What is expected> Reproduce all of the data exactly, with no line skipped.

Material>

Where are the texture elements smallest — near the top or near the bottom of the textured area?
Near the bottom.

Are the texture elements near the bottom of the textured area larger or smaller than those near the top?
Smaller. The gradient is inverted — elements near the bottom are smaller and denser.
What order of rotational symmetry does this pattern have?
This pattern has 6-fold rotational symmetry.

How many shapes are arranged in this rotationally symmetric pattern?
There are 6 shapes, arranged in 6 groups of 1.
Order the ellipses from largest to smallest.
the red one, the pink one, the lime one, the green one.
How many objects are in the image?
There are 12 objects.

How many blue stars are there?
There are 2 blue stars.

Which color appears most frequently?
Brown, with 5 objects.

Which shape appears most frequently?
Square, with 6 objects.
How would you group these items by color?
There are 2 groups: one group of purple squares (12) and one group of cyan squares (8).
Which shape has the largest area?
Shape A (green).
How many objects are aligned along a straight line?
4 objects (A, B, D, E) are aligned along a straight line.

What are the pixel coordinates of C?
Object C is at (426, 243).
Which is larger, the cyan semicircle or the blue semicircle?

Answer to the problem>
Where are the texture elements smallest — near the top or near the bottom of the textured area?
Near the bottom.

Are the texture elements near the bottom of the textured area larger or smaller than those near the top?
Smaller. The gradient is inverted — elements near the bottom are smaller and denser.
What order of rotational symmetry does this pattern have?
This pattern has 6-fold rotational symmetry.

How many shapes are arranged in this rotationally symmetric pattern?
There are 6 shapes, arranged in 6 groups of 1.
Order the ellipses from largest to smallest.
the red one, the pink one, the lime one, the green one.
How many objects are in the image?
There are 12 objects.

How many blue stars are there?
There are 2 blue stars.

Which color appears most frequently?
Brown, with 5 objects.

Which shape appears most frequently?
Square, with 6 objects.
How would you group these items by color?
There are 2 groups: one group of purple squares (12) and one group of cyan squares (8).
Which shape has the largest area?
Shape A (green).
How many objects are aligned along a straight line?
4 objects (A, B, D, E) are aligned along a straight line.

What are the pixel coordinates of C?
Object C is at (426, 243).
Which is larger, the cyan semicircle or the blue semicircle?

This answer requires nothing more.